>> Start

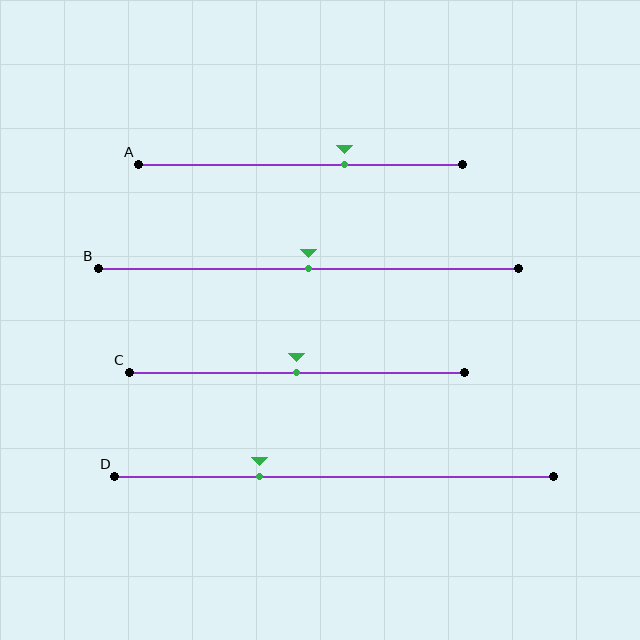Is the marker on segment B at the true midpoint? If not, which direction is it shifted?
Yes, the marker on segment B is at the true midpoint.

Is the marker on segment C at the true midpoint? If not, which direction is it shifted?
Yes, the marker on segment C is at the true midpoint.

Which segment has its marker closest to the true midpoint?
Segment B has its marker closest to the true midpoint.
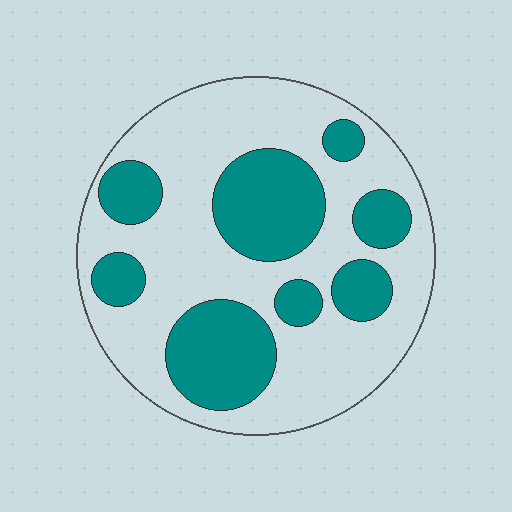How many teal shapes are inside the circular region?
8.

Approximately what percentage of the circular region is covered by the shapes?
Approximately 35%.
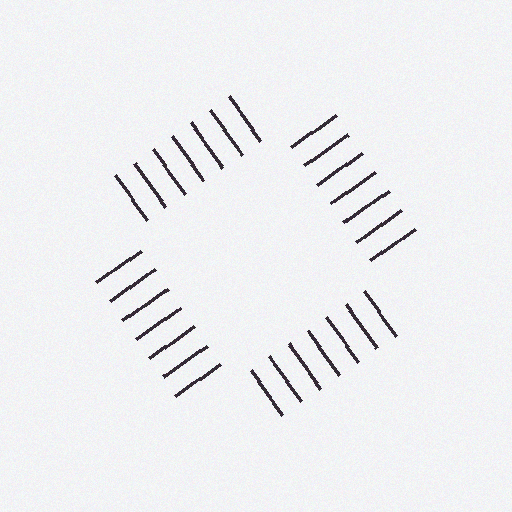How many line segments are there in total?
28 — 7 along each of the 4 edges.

>> End
>> Start

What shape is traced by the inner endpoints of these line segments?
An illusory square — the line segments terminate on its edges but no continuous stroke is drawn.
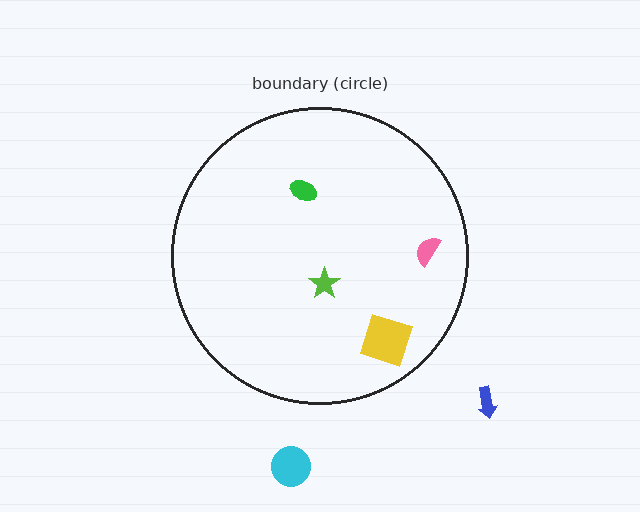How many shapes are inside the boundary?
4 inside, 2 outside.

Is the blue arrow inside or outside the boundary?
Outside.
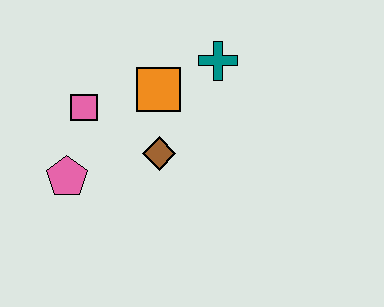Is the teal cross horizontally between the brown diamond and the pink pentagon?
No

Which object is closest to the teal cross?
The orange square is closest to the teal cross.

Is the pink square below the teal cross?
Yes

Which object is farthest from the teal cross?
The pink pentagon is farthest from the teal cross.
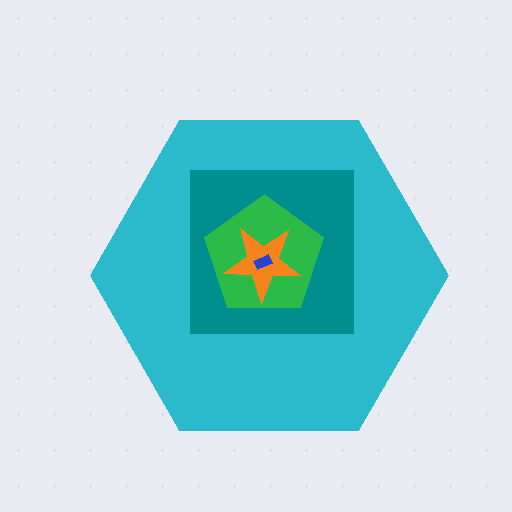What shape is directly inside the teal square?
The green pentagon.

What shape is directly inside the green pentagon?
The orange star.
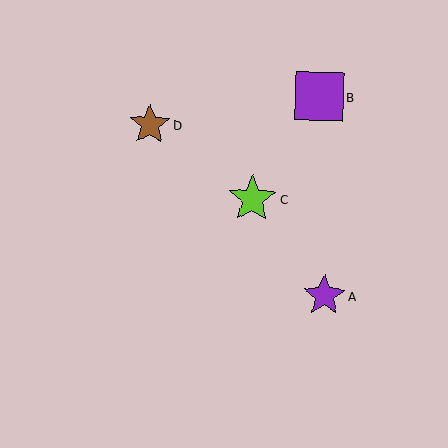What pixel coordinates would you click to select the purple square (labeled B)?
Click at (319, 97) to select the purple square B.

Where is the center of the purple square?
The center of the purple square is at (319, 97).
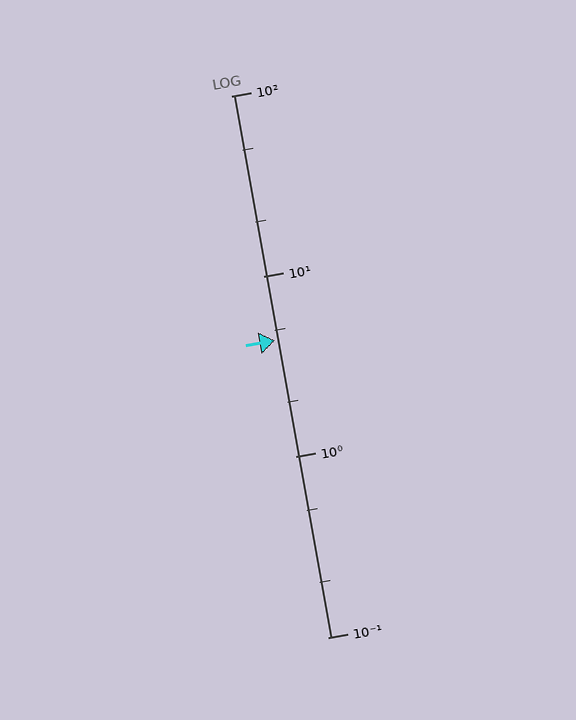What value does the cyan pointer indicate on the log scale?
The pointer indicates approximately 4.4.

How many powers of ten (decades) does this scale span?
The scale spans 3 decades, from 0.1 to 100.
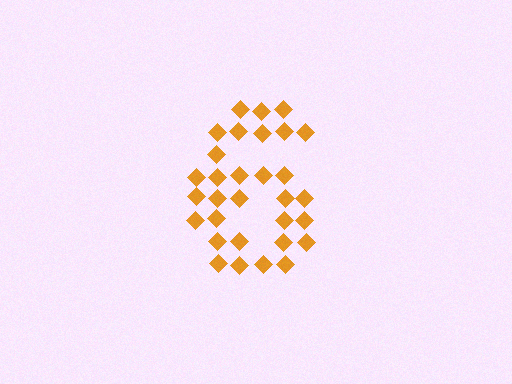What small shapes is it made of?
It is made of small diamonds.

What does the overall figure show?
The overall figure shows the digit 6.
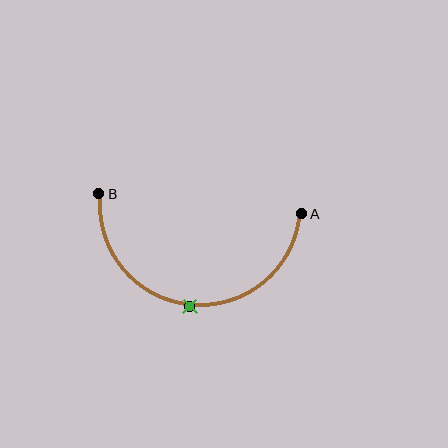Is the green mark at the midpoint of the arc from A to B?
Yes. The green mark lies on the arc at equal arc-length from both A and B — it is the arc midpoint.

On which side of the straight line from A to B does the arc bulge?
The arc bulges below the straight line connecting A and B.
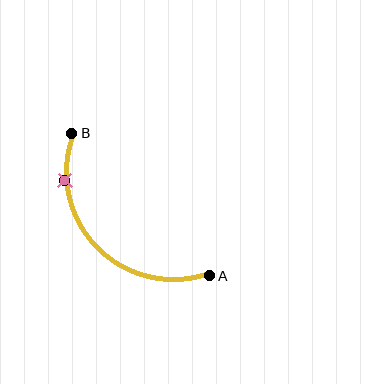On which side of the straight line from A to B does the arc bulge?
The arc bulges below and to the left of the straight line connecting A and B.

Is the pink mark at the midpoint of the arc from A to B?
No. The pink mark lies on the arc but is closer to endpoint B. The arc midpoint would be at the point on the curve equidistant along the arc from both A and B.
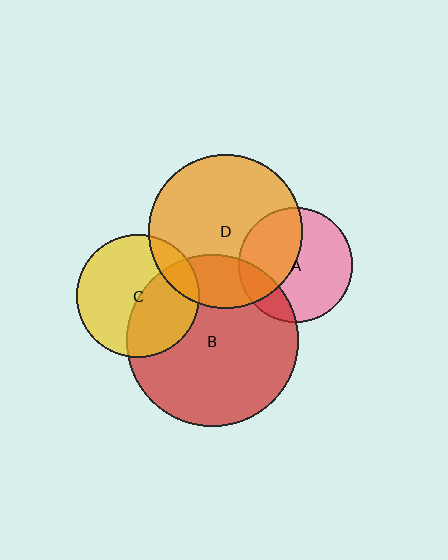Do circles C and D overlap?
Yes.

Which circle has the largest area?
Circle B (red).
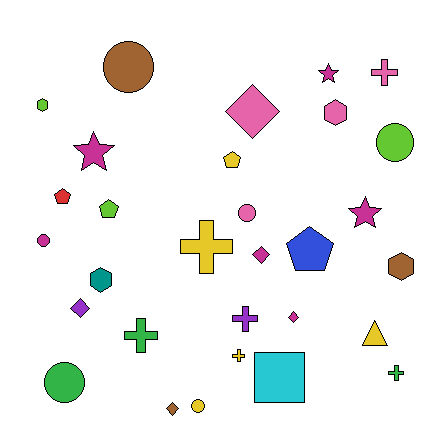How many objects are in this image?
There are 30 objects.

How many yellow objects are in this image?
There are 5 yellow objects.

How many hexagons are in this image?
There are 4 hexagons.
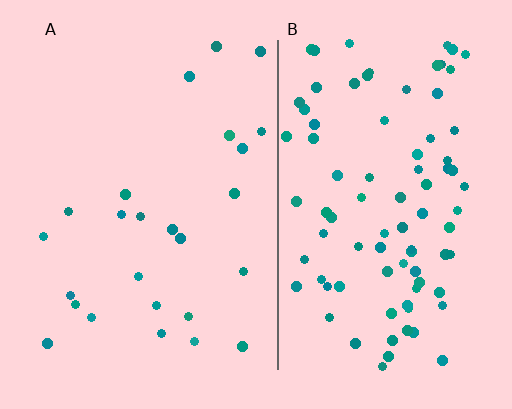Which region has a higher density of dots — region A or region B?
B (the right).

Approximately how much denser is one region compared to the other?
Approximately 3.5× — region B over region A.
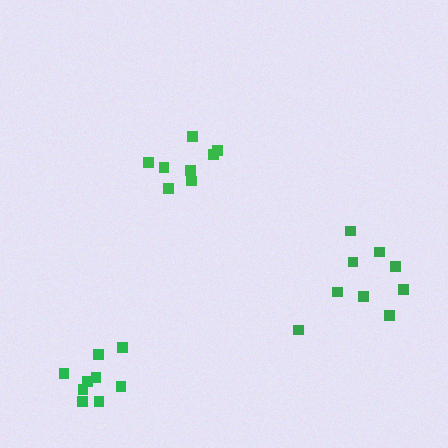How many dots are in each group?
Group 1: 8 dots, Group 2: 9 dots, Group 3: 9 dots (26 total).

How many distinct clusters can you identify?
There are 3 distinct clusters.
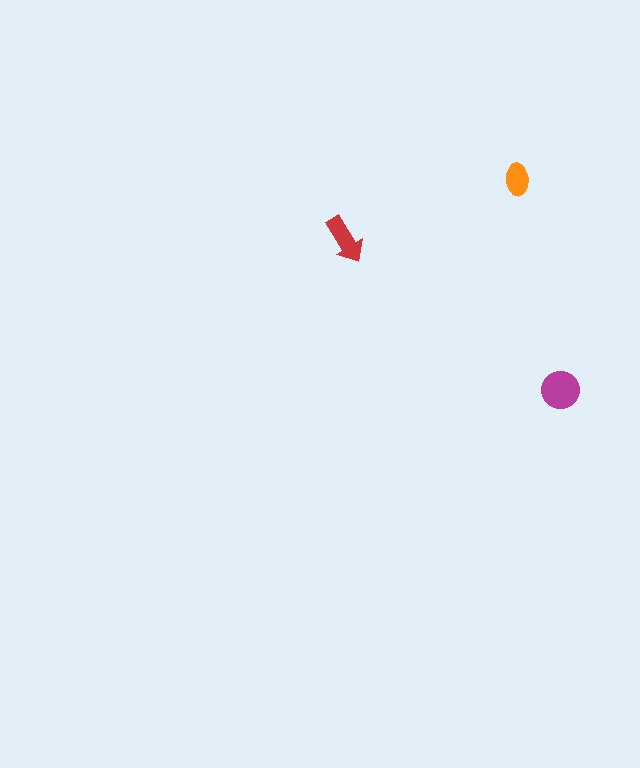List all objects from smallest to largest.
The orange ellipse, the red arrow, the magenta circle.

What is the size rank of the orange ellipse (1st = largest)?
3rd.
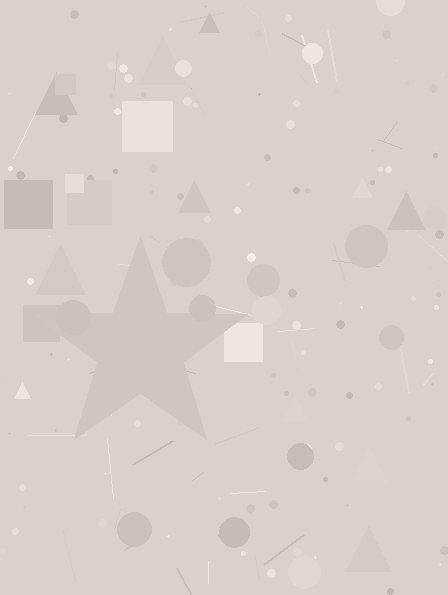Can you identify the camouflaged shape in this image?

>> End

• _What you should do_
Everything above from the line with "List all objects from smallest to largest." through the line with "Can you identify the" should be retyped exactly, and nothing else; omit pictures.

• _Solved exercise_
List all objects from smallest to largest.
The orange ellipse, the red arrow, the magenta circle.

What is the size rank of the orange ellipse (1st = largest)?
3rd.
Can you identify the camouflaged shape in this image?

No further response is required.